Work to do: Repeat each line of the material below exactly as it appears, minus any pictures.
»»
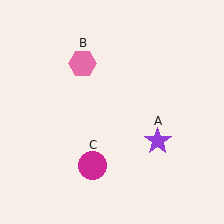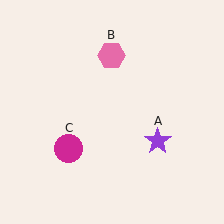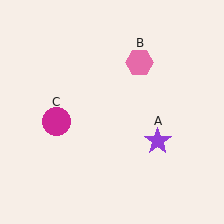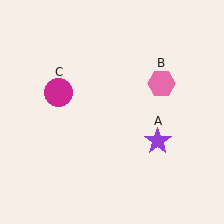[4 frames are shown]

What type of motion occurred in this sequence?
The pink hexagon (object B), magenta circle (object C) rotated clockwise around the center of the scene.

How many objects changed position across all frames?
2 objects changed position: pink hexagon (object B), magenta circle (object C).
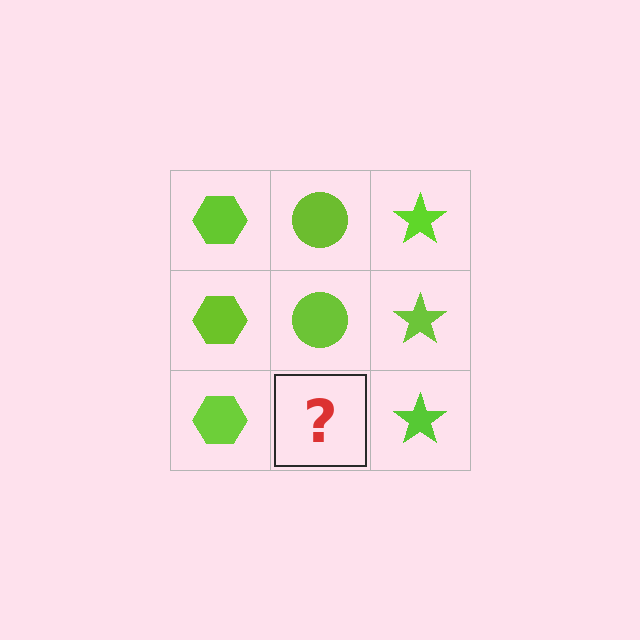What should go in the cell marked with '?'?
The missing cell should contain a lime circle.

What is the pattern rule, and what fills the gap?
The rule is that each column has a consistent shape. The gap should be filled with a lime circle.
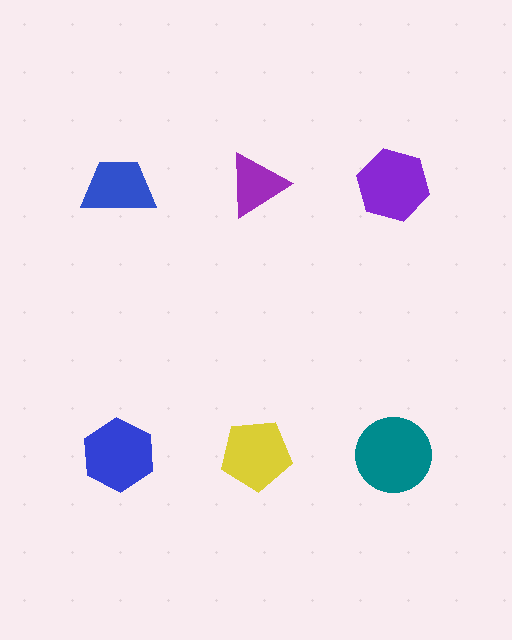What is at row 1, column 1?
A blue trapezoid.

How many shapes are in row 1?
3 shapes.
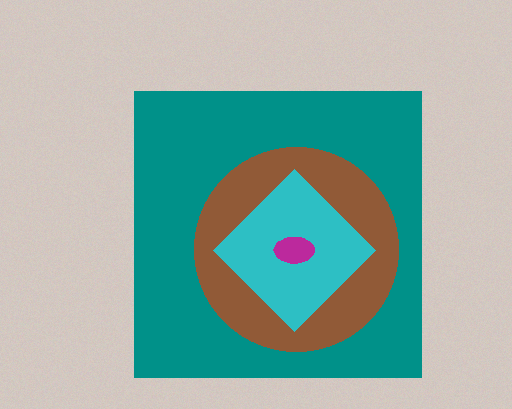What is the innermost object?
The magenta ellipse.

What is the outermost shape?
The teal square.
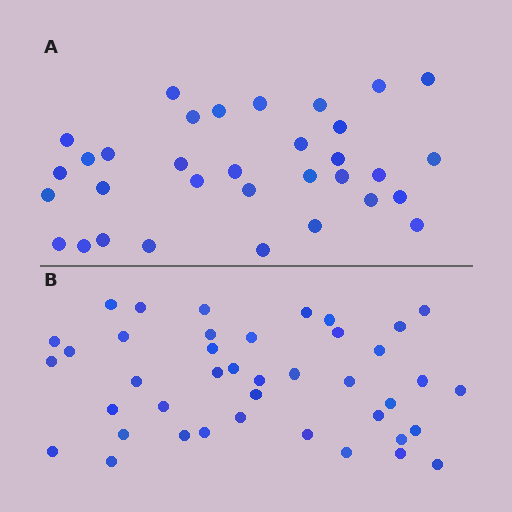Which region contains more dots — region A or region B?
Region B (the bottom region) has more dots.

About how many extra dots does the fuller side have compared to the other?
Region B has roughly 8 or so more dots than region A.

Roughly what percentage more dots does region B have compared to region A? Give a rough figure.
About 25% more.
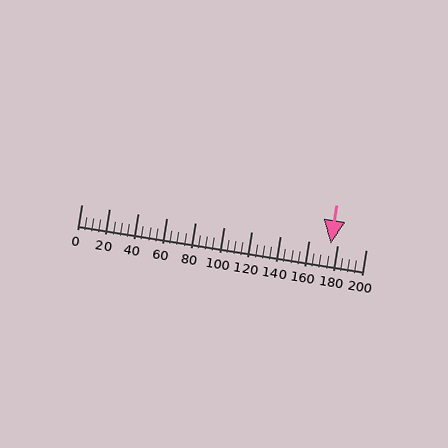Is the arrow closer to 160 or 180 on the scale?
The arrow is closer to 180.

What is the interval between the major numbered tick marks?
The major tick marks are spaced 20 units apart.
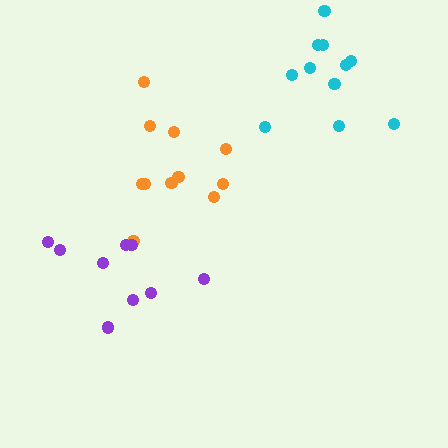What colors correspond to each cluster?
The clusters are colored: orange, purple, cyan.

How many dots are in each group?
Group 1: 11 dots, Group 2: 9 dots, Group 3: 11 dots (31 total).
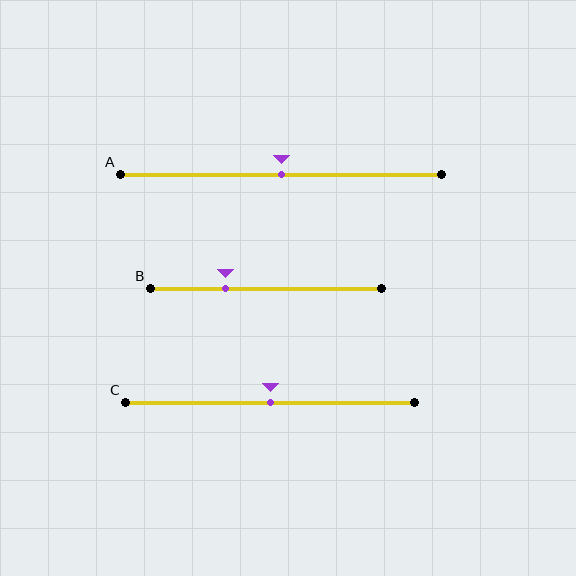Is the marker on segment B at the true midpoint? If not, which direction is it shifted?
No, the marker on segment B is shifted to the left by about 17% of the segment length.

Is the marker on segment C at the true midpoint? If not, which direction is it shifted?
Yes, the marker on segment C is at the true midpoint.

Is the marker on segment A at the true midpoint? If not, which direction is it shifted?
Yes, the marker on segment A is at the true midpoint.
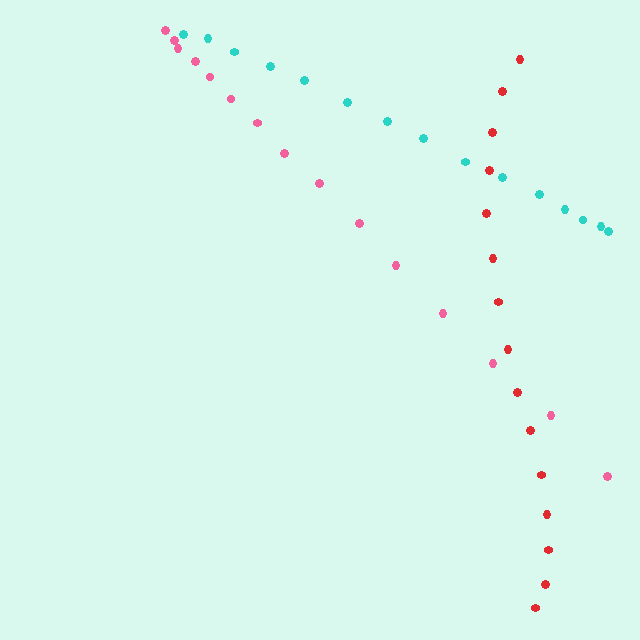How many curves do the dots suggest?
There are 3 distinct paths.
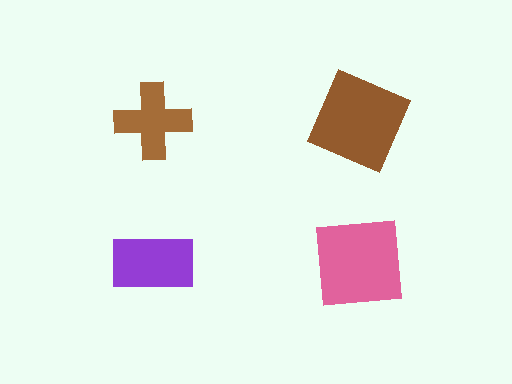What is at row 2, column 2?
A pink square.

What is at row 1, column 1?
A brown cross.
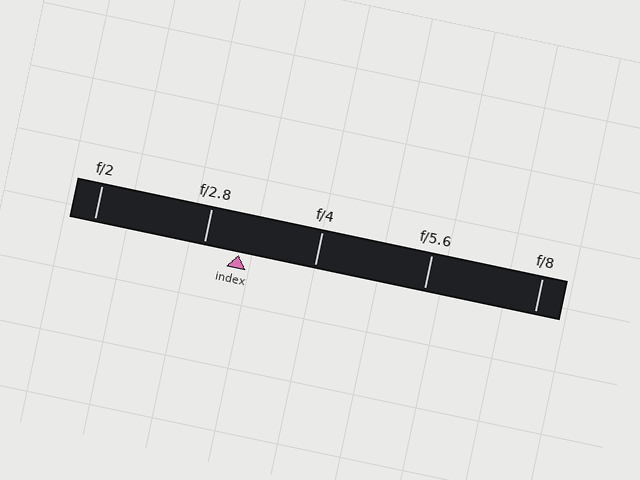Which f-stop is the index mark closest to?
The index mark is closest to f/2.8.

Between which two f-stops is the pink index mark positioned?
The index mark is between f/2.8 and f/4.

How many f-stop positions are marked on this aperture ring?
There are 5 f-stop positions marked.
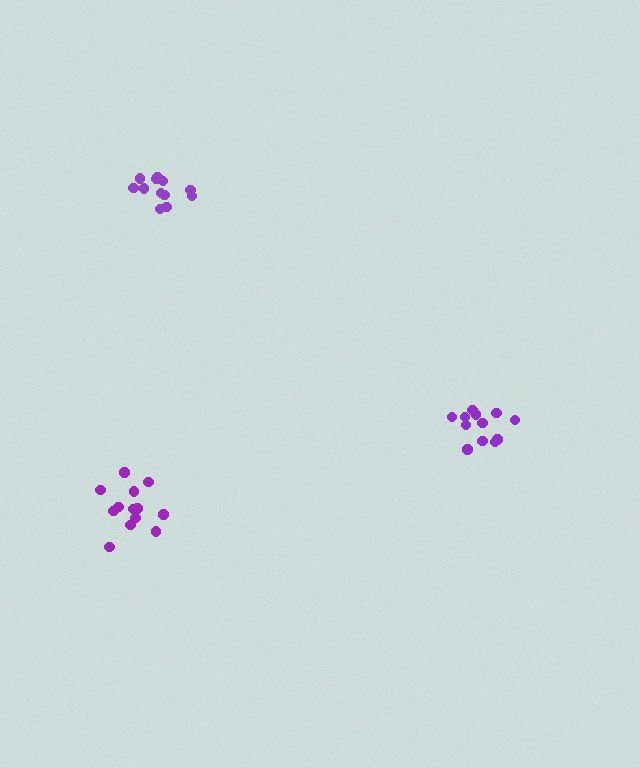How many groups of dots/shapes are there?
There are 3 groups.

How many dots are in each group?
Group 1: 12 dots, Group 2: 13 dots, Group 3: 12 dots (37 total).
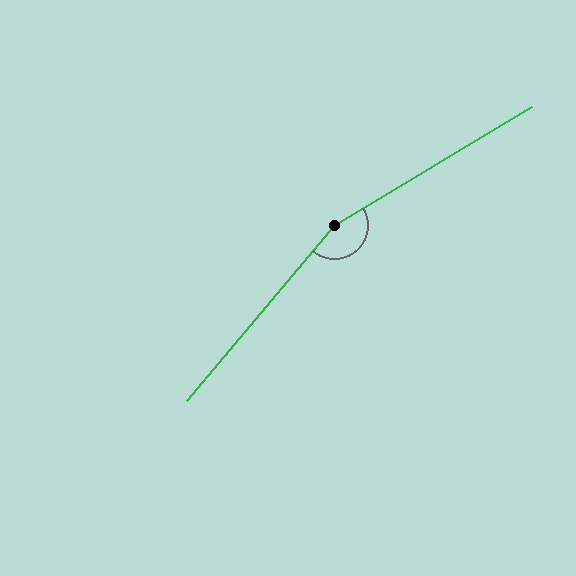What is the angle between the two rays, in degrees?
Approximately 161 degrees.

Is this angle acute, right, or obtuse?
It is obtuse.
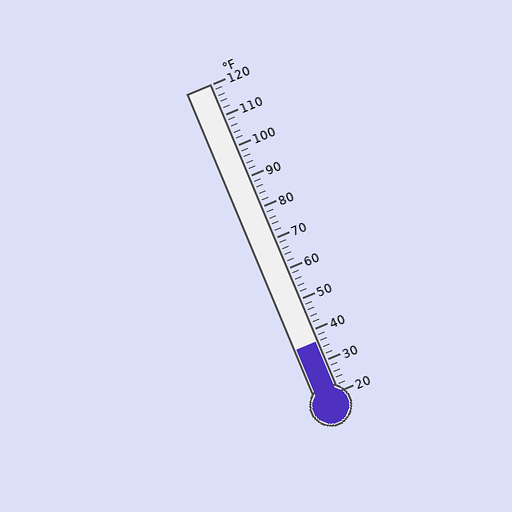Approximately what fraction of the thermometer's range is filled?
The thermometer is filled to approximately 15% of its range.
««
In response:
[4 frames are shown]

What type of motion occurred in this sequence?
The pink hexagon (object B), magenta circle (object C) rotated clockwise around the center of the scene.

How many objects changed position across all frames?
2 objects changed position: pink hexagon (object B), magenta circle (object C).
What should go in the cell marked with '?'?
The missing cell should contain a lime circle.

What is the pattern rule, and what fills the gap?
The rule is that each column has a consistent shape. The gap should be filled with a lime circle.
What is at row 1, column 1?
A blue trapezoid.

How many shapes are in row 1?
3 shapes.
What is the innermost object?
The magenta ellipse.

What is the outermost shape?
The teal square.
Which region contains more dots — region A or region B?
Region B (the bottom region) has more dots.

About how many extra dots does the fuller side have compared to the other?
Region B has roughly 8 or so more dots than region A.

Roughly what percentage more dots does region B have compared to region A? Give a rough figure.
About 25% more.
Is the arrow closer to 160 or 180 on the scale?
The arrow is closer to 180.

What is the interval between the major numbered tick marks?
The major tick marks are spaced 20 units apart.
What colors correspond to each cluster?
The clusters are colored: orange, purple, cyan.

How many dots are in each group?
Group 1: 11 dots, Group 2: 9 dots, Group 3: 11 dots (31 total).
Is the marker on segment B at the true midpoint? If not, which direction is it shifted?
No, the marker on segment B is shifted to the left by about 17% of the segment length.

Is the marker on segment C at the true midpoint? If not, which direction is it shifted?
Yes, the marker on segment C is at the true midpoint.

Is the marker on segment A at the true midpoint? If not, which direction is it shifted?
Yes, the marker on segment A is at the true midpoint.
How many curves do the dots suggest?
There are 3 distinct paths.
What is at row 2, column 2?
A pink square.

What is at row 1, column 1?
A brown cross.
Which f-stop is the index mark closest to?
The index mark is closest to f/2.8.

Between which two f-stops is the pink index mark positioned?
The index mark is between f/2.8 and f/4.

How many f-stop positions are marked on this aperture ring?
There are 5 f-stop positions marked.
How many groups of dots/shapes are there?
There are 3 groups.

How many dots are in each group?
Group 1: 12 dots, Group 2: 13 dots, Group 3: 12 dots (37 total).
What is the angle between the two rays, in degrees?
Approximately 161 degrees.

Is this angle acute, right, or obtuse?
It is obtuse.
Approximately what fraction of the thermometer's range is filled?
The thermometer is filled to approximately 15% of its range.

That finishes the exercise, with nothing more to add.